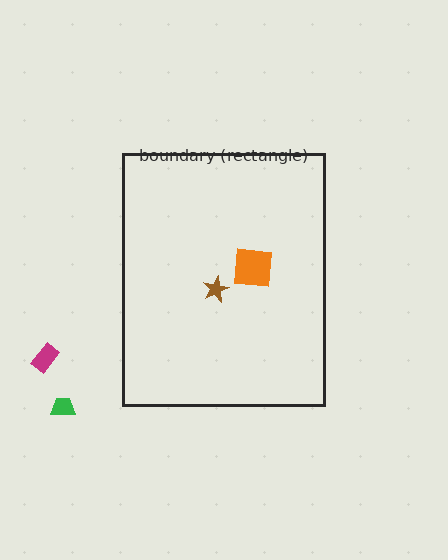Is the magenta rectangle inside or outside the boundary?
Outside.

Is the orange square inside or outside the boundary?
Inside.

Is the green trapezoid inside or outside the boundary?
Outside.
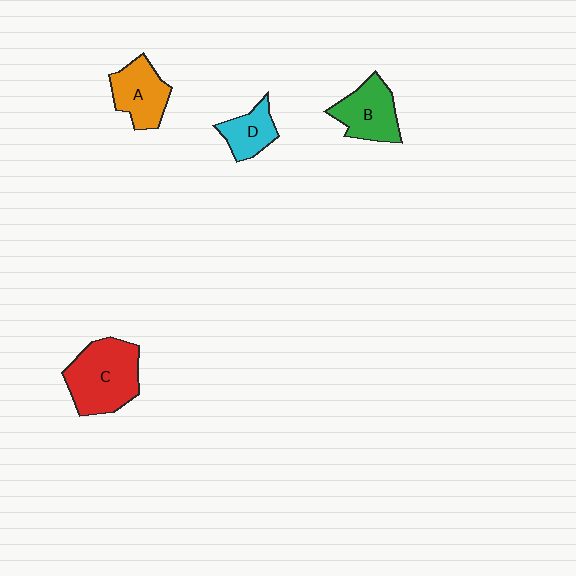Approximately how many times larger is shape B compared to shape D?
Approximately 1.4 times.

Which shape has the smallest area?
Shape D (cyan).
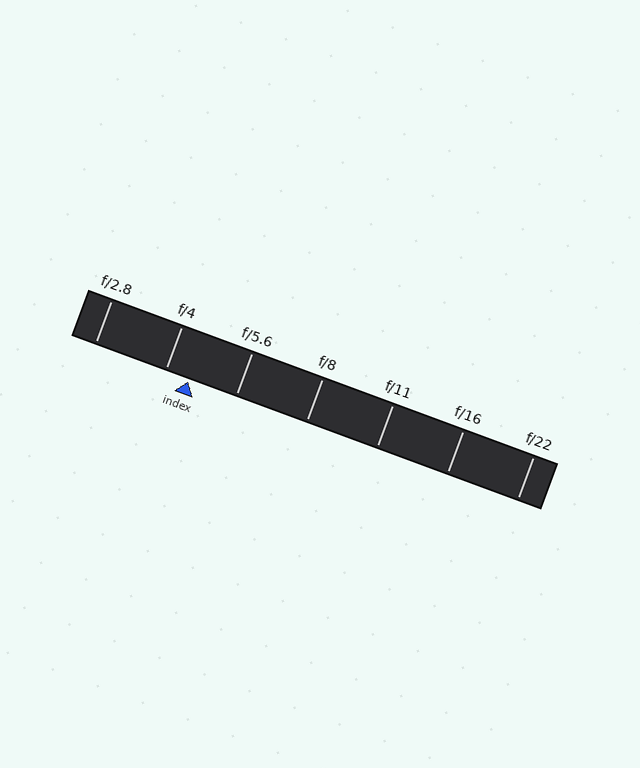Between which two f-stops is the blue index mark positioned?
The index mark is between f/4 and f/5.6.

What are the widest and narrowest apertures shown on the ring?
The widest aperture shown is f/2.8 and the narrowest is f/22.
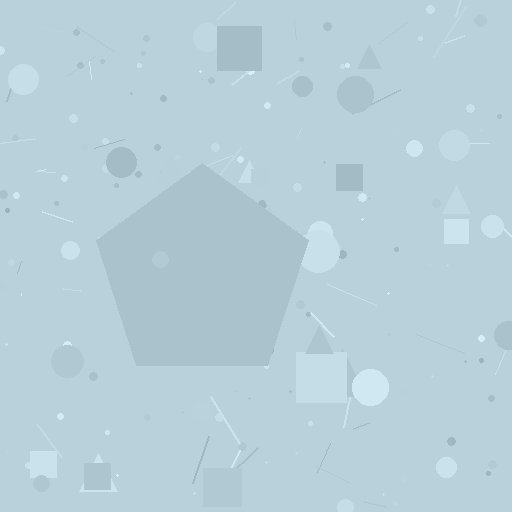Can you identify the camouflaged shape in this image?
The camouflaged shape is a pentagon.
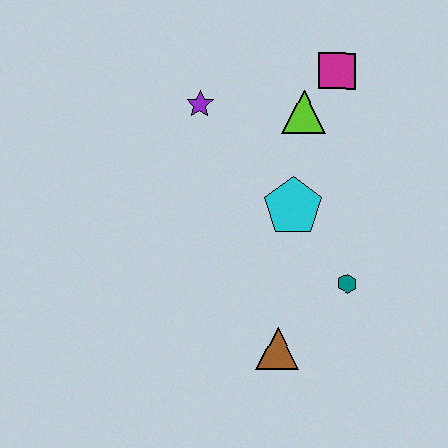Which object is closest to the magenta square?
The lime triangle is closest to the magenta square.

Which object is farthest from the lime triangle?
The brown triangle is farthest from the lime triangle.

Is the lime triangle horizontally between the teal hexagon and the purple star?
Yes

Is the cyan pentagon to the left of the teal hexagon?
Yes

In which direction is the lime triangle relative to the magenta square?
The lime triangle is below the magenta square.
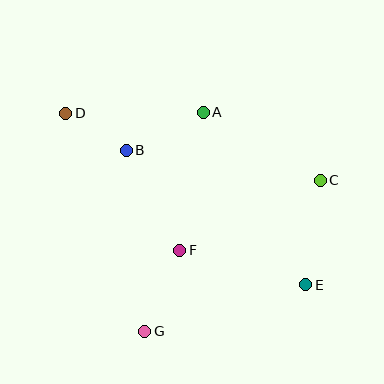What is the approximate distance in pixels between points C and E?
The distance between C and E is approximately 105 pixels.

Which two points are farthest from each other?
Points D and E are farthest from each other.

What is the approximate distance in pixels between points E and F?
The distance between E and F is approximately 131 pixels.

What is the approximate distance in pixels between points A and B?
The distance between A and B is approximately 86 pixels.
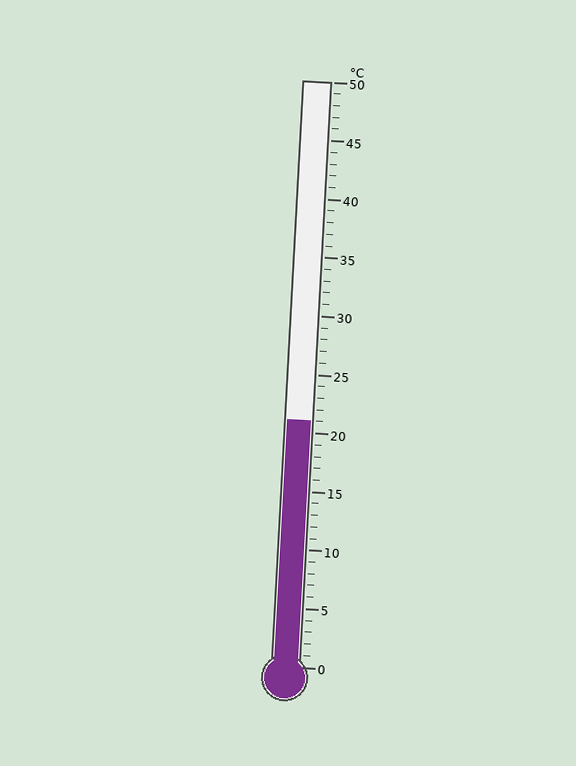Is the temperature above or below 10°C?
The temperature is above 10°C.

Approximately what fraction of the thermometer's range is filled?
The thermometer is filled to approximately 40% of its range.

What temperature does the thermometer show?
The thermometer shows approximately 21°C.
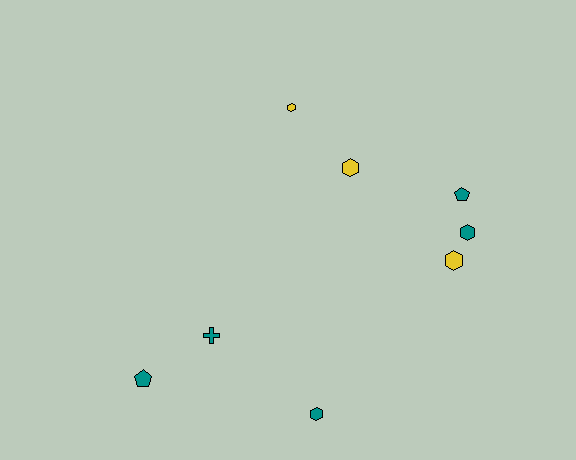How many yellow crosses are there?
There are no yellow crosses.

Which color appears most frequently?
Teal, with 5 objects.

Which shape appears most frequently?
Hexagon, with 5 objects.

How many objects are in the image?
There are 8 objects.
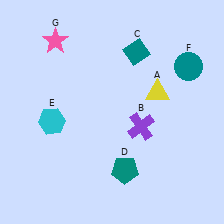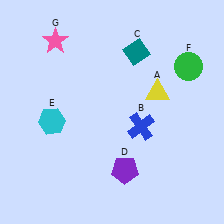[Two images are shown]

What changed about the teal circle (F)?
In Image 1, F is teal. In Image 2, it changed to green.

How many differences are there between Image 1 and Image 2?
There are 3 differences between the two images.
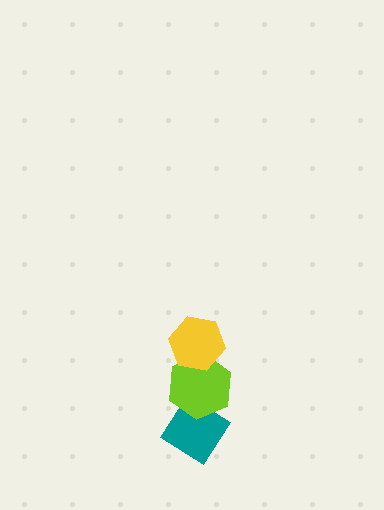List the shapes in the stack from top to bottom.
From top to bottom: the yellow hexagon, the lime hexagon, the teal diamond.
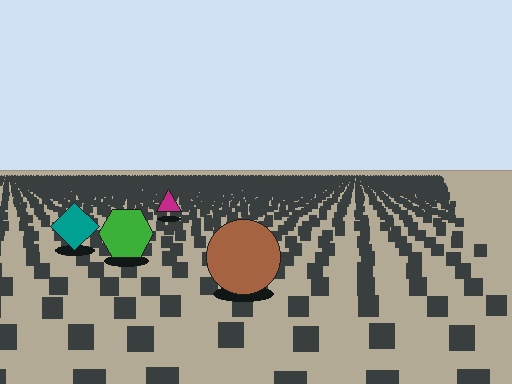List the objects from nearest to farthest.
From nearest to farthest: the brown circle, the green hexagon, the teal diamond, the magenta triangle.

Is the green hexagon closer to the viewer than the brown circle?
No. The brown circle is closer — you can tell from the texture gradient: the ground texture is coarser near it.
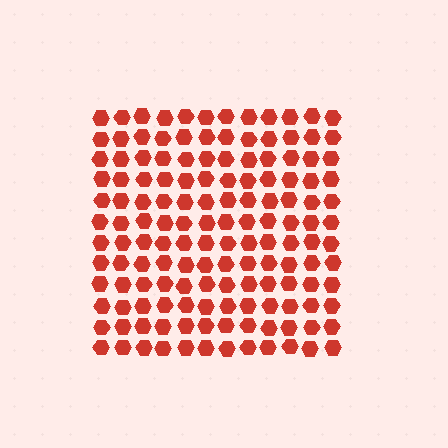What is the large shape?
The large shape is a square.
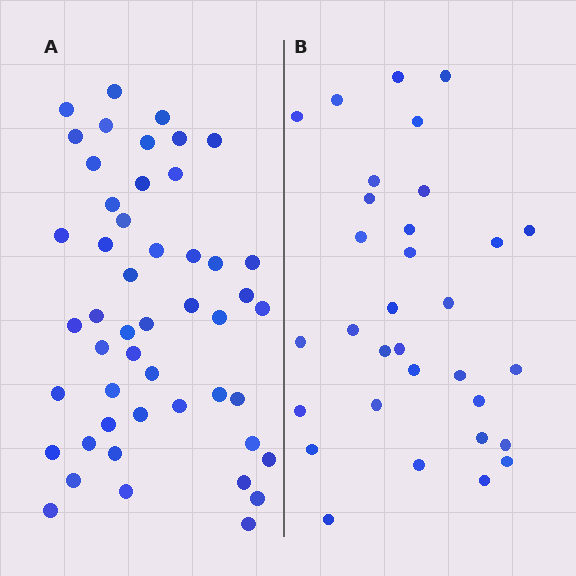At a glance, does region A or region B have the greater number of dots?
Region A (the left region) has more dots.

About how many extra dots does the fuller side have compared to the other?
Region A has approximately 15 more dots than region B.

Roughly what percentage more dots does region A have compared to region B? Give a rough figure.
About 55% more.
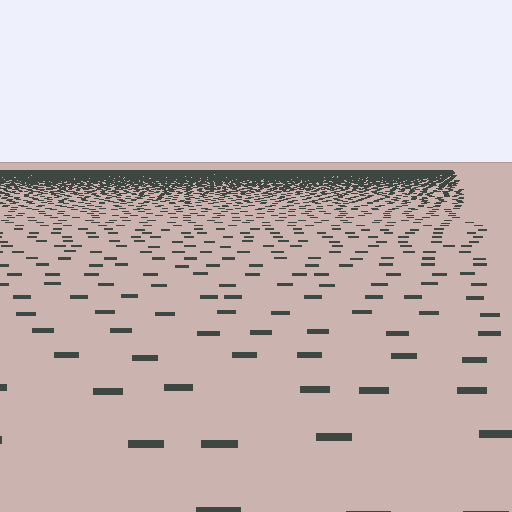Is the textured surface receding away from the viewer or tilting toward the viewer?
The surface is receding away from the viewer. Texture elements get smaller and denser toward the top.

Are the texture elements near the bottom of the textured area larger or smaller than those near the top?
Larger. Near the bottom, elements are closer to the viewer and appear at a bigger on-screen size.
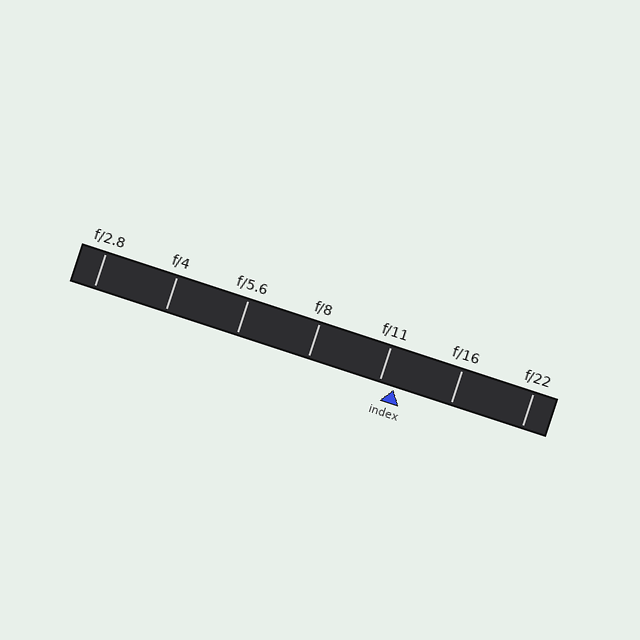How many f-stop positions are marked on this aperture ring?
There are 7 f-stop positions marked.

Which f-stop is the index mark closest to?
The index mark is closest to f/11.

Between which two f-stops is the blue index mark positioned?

• _WHAT TO DO_: Write out the material above once more, exactly as it reads, with no pictures.

• _RESULT_:
Is the magenta rectangle inside or outside the boundary?
Outside.

Is the orange square inside or outside the boundary?
Inside.

Is the green trapezoid inside or outside the boundary?
Outside.
Approximately how many times larger is shape B compared to shape D?
Approximately 1.4 times.

Which shape has the smallest area?
Shape D (cyan).
Between which two f-stops is the blue index mark positioned?
The index mark is between f/4 and f/5.6.

What are the widest and narrowest apertures shown on the ring?
The widest aperture shown is f/2.8 and the narrowest is f/22.
Can you identify the camouflaged shape in this image?
The camouflaged shape is a pentagon.
Which object is closest to the magenta square?
The lime triangle is closest to the magenta square.

Which object is farthest from the lime triangle?
The brown triangle is farthest from the lime triangle.

Is the lime triangle horizontally between the teal hexagon and the purple star?
Yes

Is the cyan pentagon to the left of the teal hexagon?
Yes

In which direction is the lime triangle relative to the magenta square?
The lime triangle is below the magenta square.
What is the approximate distance in pixels between points C and E?
The distance between C and E is approximately 105 pixels.

Which two points are farthest from each other?
Points D and E are farthest from each other.

What is the approximate distance in pixels between points E and F?
The distance between E and F is approximately 131 pixels.

What is the approximate distance in pixels between points A and B?
The distance between A and B is approximately 86 pixels.
Is the temperature above or below 10°C?
The temperature is above 10°C.

Approximately what fraction of the thermometer's range is filled?
The thermometer is filled to approximately 40% of its range.

What temperature does the thermometer show?
The thermometer shows approximately 21°C.
How many yellow crosses are there?
There are no yellow crosses.

Which color appears most frequently?
Teal, with 5 objects.

Which shape appears most frequently?
Hexagon, with 5 objects.

How many objects are in the image?
There are 8 objects.
[Two images are shown]

What changed about the teal circle (F)?
In Image 1, F is teal. In Image 2, it changed to green.

How many differences are there between Image 1 and Image 2?
There are 3 differences between the two images.
List the shapes in the stack from top to bottom.
From top to bottom: the yellow hexagon, the lime hexagon, the teal diamond.
List the objects from nearest to farthest.
From nearest to farthest: the brown circle, the green hexagon, the teal diamond, the magenta triangle.

Is the green hexagon closer to the viewer than the brown circle?
No. The brown circle is closer — you can tell from the texture gradient: the ground texture is coarser near it.
What is the large shape?
The large shape is a square.
At a glance, does region A or region B have the greater number of dots?
Region A (the left region) has more dots.

About how many extra dots does the fuller side have compared to the other?
Region A has approximately 15 more dots than region B.

Roughly what percentage more dots does region A have compared to region B? Give a rough figure.
About 55% more.
Is the textured surface receding away from the viewer or tilting toward the viewer?
The surface is receding away from the viewer. Texture elements get smaller and denser toward the top.

Are the texture elements near the bottom of the textured area larger or smaller than those near the top?
Larger. Near the bottom, elements are closer to the viewer and appear at a bigger on-screen size.
How many f-stop positions are marked on this aperture ring?
There are 7 f-stop positions marked.

Which f-stop is the index mark closest to?
The index mark is closest to f/11.

Between which two f-stops is the blue index mark positioned?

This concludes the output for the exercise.